- Exercise aim -
Write out the entries below once more, exactly, with the pictures left out.

- Data excerpts -
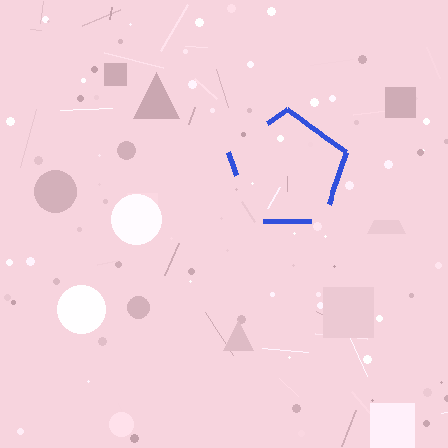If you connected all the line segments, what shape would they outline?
They would outline a pentagon.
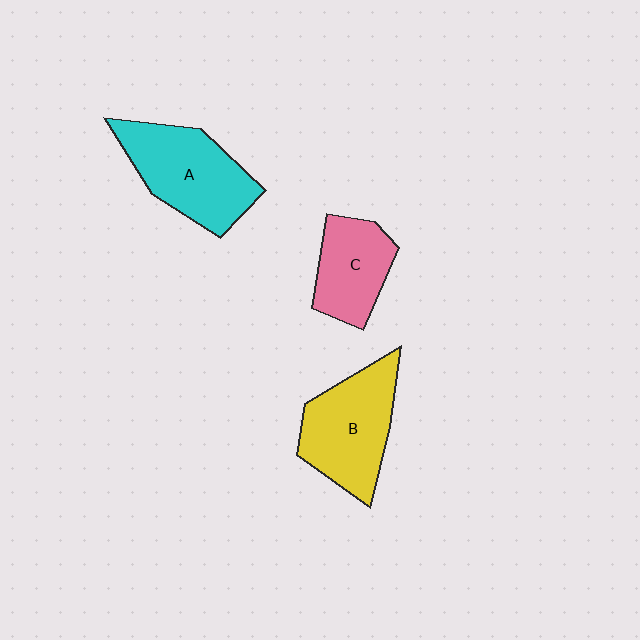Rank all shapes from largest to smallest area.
From largest to smallest: A (cyan), B (yellow), C (pink).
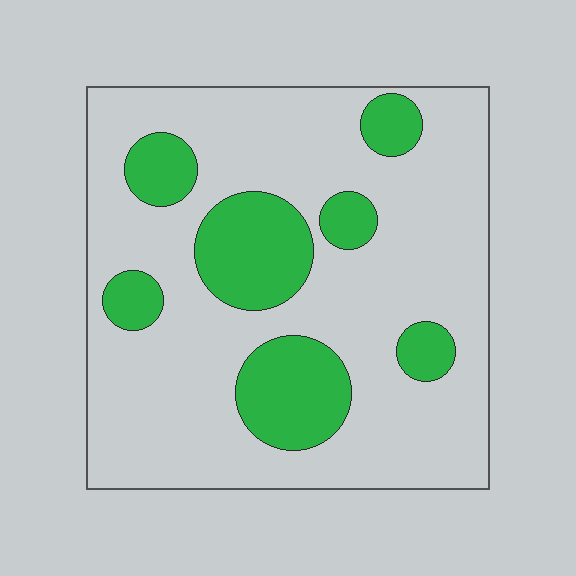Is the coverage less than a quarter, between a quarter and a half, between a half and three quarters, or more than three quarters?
Less than a quarter.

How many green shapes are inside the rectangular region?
7.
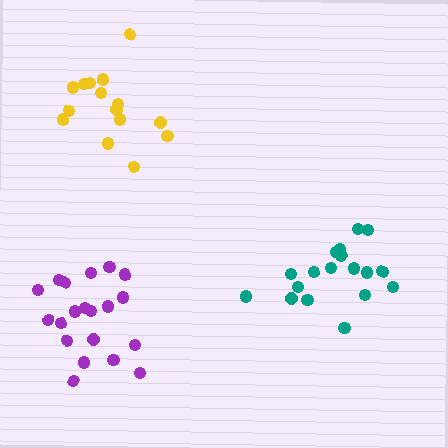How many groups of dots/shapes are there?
There are 3 groups.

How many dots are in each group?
Group 1: 15 dots, Group 2: 20 dots, Group 3: 18 dots (53 total).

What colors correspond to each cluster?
The clusters are colored: yellow, purple, teal.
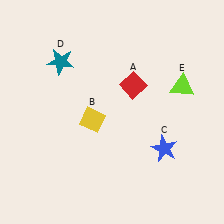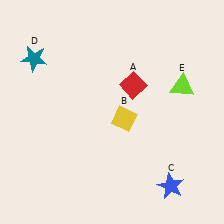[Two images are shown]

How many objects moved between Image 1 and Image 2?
3 objects moved between the two images.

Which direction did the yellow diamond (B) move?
The yellow diamond (B) moved right.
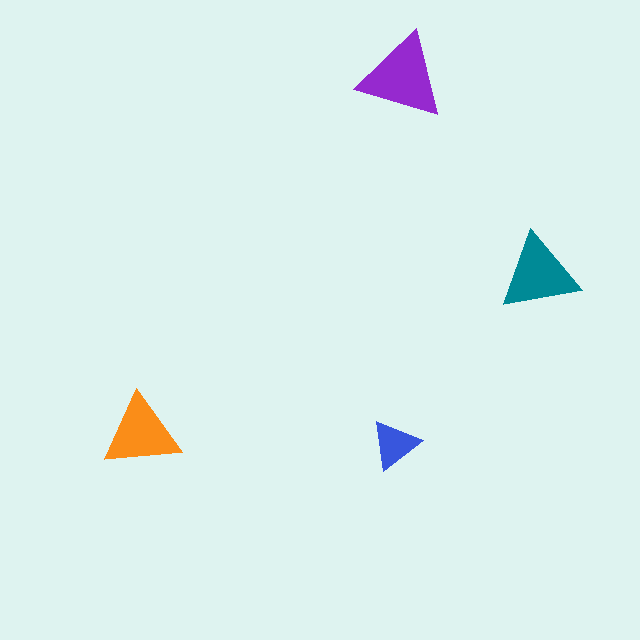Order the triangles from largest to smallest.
the purple one, the teal one, the orange one, the blue one.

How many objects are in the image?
There are 4 objects in the image.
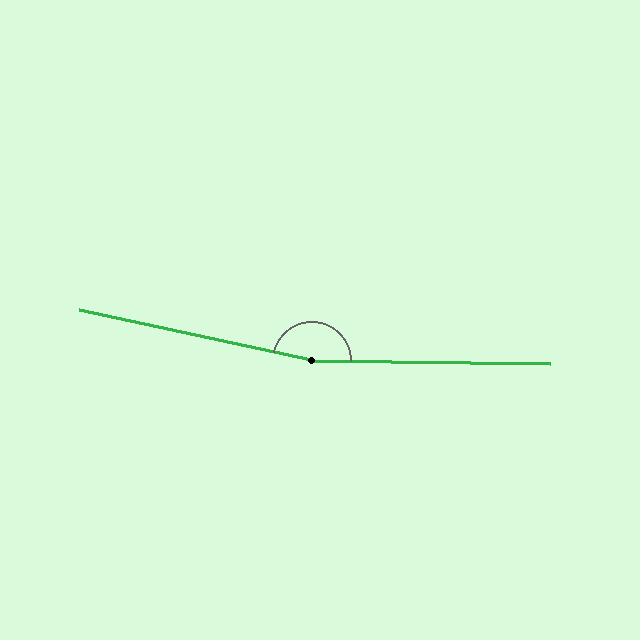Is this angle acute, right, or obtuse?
It is obtuse.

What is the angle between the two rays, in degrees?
Approximately 169 degrees.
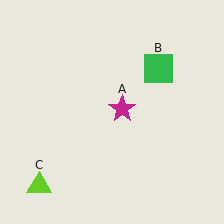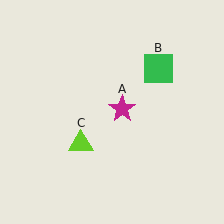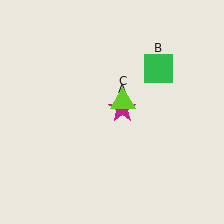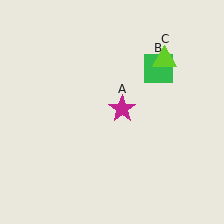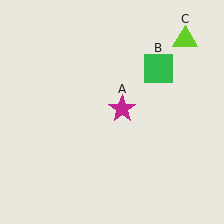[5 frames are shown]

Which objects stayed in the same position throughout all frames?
Magenta star (object A) and green square (object B) remained stationary.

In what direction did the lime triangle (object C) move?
The lime triangle (object C) moved up and to the right.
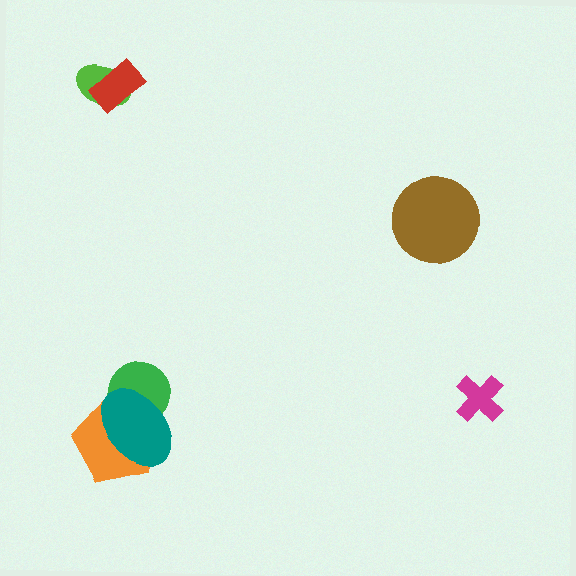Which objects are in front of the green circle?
2 objects cover part of the green circle: the orange pentagon and the teal ellipse.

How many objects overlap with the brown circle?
0 objects overlap with the brown circle.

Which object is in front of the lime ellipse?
The red rectangle is in front of the lime ellipse.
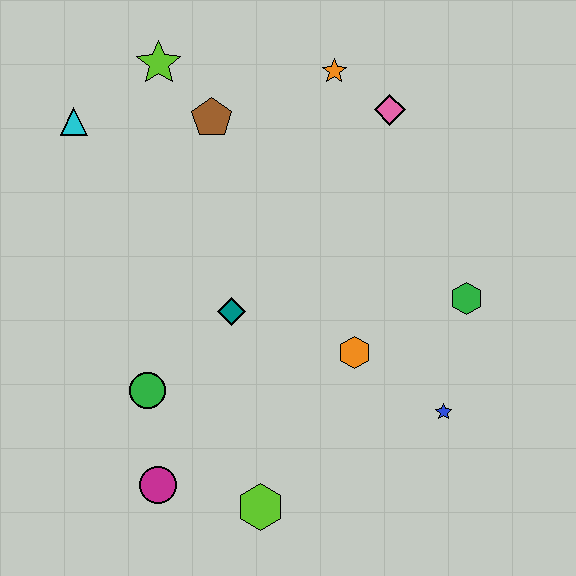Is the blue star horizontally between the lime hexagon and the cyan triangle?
No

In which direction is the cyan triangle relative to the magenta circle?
The cyan triangle is above the magenta circle.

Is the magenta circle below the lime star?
Yes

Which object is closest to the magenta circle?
The green circle is closest to the magenta circle.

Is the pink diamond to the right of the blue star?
No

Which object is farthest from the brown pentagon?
The lime hexagon is farthest from the brown pentagon.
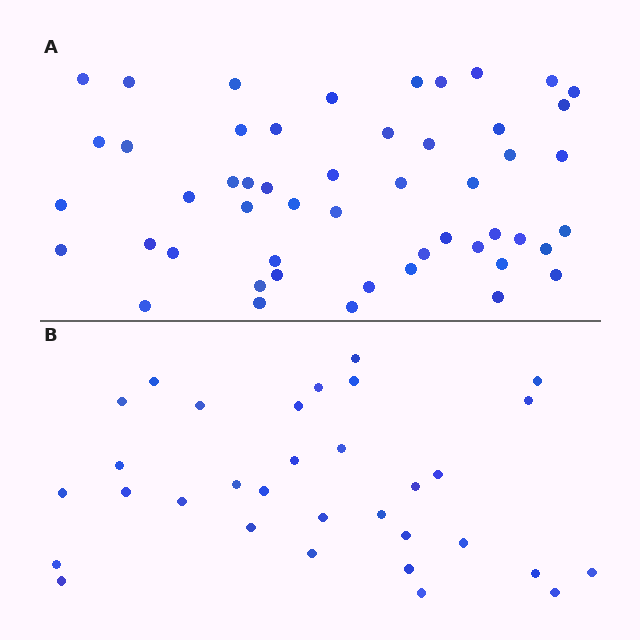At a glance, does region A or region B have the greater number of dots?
Region A (the top region) has more dots.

- Final result -
If you connected all the line segments, what shape would they outline?
They would outline a pentagon.
Rank all shapes from largest to smallest area.
From largest to smallest: A (cyan), B (yellow), C (pink).
Is the coverage less than a quarter, between a quarter and a half, between a half and three quarters, or more than three quarters?
Less than a quarter.

How many green shapes are inside the rectangular region?
7.
How many groups of dots/shapes are there?
There are 3 groups.

How many dots are in each group?
Group 1: 15 dots, Group 2: 20 dots, Group 3: 18 dots (53 total).

What colors correspond to each cluster?
The clusters are colored: yellow, purple, teal.
[Two images are shown]

How many objects moved between Image 1 and Image 2?
3 objects moved between the two images.

Which direction did the yellow diamond (B) move?
The yellow diamond (B) moved right.
Order the triangles from largest to smallest.
the purple one, the teal one, the orange one, the blue one.

How many objects are in the image?
There are 4 objects in the image.
Is this angle acute, right, or obtuse?
It is obtuse.

What is the angle between the two rays, in degrees?
Approximately 169 degrees.
[5 frames are shown]

Which objects stayed in the same position throughout all frames?
Magenta star (object A) and green square (object B) remained stationary.

In what direction did the lime triangle (object C) move?
The lime triangle (object C) moved up and to the right.
Which objects are in front of the green circle?
2 objects cover part of the green circle: the orange pentagon and the teal ellipse.

How many objects overlap with the brown circle?
0 objects overlap with the brown circle.

Which object is in front of the lime ellipse?
The red rectangle is in front of the lime ellipse.
Is the blue star horizontally between the lime hexagon and the cyan triangle?
No

In which direction is the cyan triangle relative to the magenta circle?
The cyan triangle is above the magenta circle.

Is the magenta circle below the lime star?
Yes

Which object is closest to the magenta circle?
The green circle is closest to the magenta circle.

Is the pink diamond to the right of the blue star?
No

Which object is farthest from the brown pentagon?
The lime hexagon is farthest from the brown pentagon.
At a glance, does region A or region B have the greater number of dots?
Region A (the top region) has more dots.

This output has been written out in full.